MATERIALS PROVIDED ::
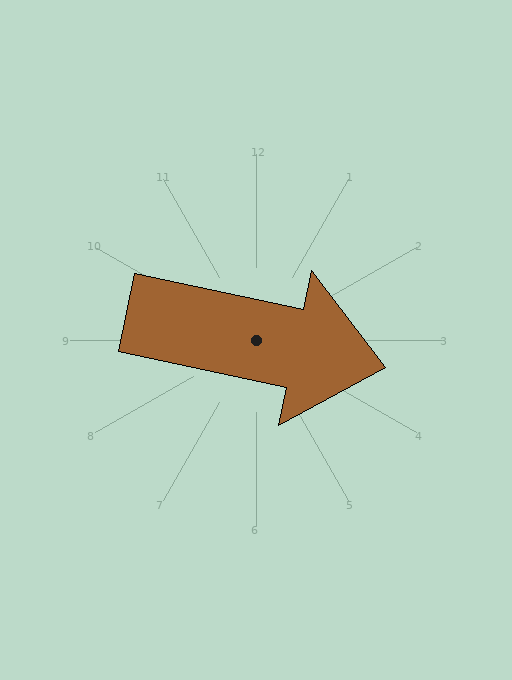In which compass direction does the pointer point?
East.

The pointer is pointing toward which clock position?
Roughly 3 o'clock.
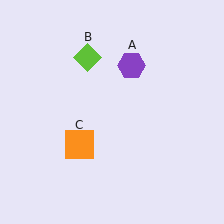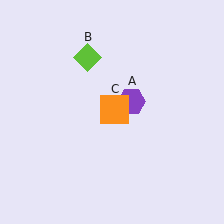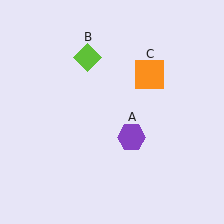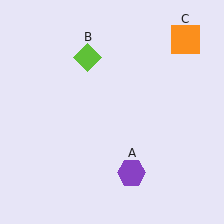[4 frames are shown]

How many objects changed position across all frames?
2 objects changed position: purple hexagon (object A), orange square (object C).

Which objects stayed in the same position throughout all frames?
Lime diamond (object B) remained stationary.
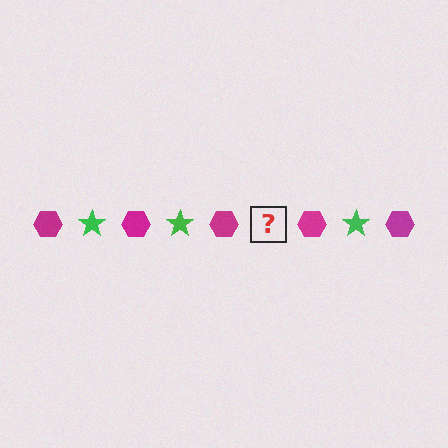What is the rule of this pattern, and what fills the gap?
The rule is that the pattern alternates between magenta hexagon and green star. The gap should be filled with a green star.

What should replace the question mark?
The question mark should be replaced with a green star.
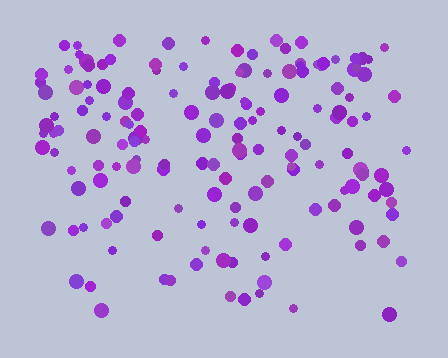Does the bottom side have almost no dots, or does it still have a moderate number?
Still a moderate number, just noticeably fewer than the top.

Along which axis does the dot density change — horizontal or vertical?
Vertical.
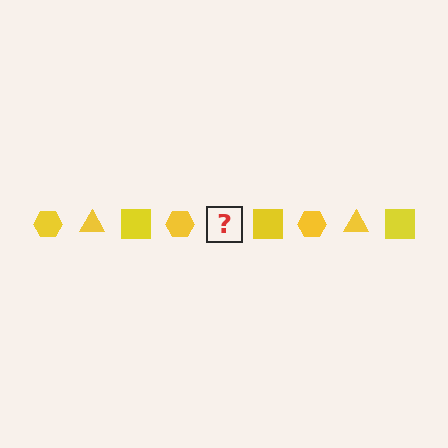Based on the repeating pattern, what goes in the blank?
The blank should be a yellow triangle.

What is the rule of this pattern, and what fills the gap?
The rule is that the pattern cycles through hexagon, triangle, square shapes in yellow. The gap should be filled with a yellow triangle.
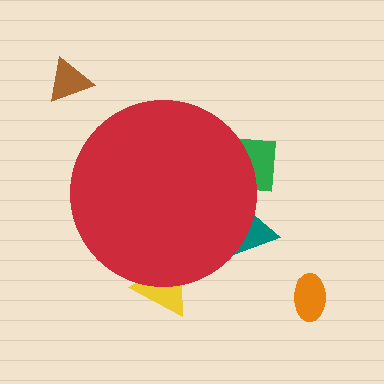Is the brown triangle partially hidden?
No, the brown triangle is fully visible.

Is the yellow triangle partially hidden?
Yes, the yellow triangle is partially hidden behind the red circle.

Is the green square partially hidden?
Yes, the green square is partially hidden behind the red circle.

STATED EXERCISE ::
Can you repeat every record above exactly, apart from the pictures?

FULL RESPONSE ::
In which compass direction does the pointer point?
East.

The pointer is pointing toward which clock position?
Roughly 3 o'clock.
[4 frames are shown]

How many objects changed position across all frames?
2 objects changed position: purple hexagon (object A), orange square (object C).

Which objects stayed in the same position throughout all frames?
Lime diamond (object B) remained stationary.
What is the rule of this pattern, and what fills the gap?
The rule is that the pattern alternates between magenta hexagon and green star. The gap should be filled with a green star.

What should replace the question mark?
The question mark should be replaced with a green star.
Does the bottom side have almost no dots, or does it still have a moderate number?
Still a moderate number, just noticeably fewer than the top.

Along which axis does the dot density change — horizontal or vertical?
Vertical.
Based on the repeating pattern, what goes in the blank?
The blank should be a yellow triangle.

What is the rule of this pattern, and what fills the gap?
The rule is that the pattern cycles through hexagon, triangle, square shapes in yellow. The gap should be filled with a yellow triangle.
Is the brown triangle partially hidden?
No, the brown triangle is fully visible.

Is the yellow triangle partially hidden?
Yes, the yellow triangle is partially hidden behind the red circle.

Is the green square partially hidden?
Yes, the green square is partially hidden behind the red circle.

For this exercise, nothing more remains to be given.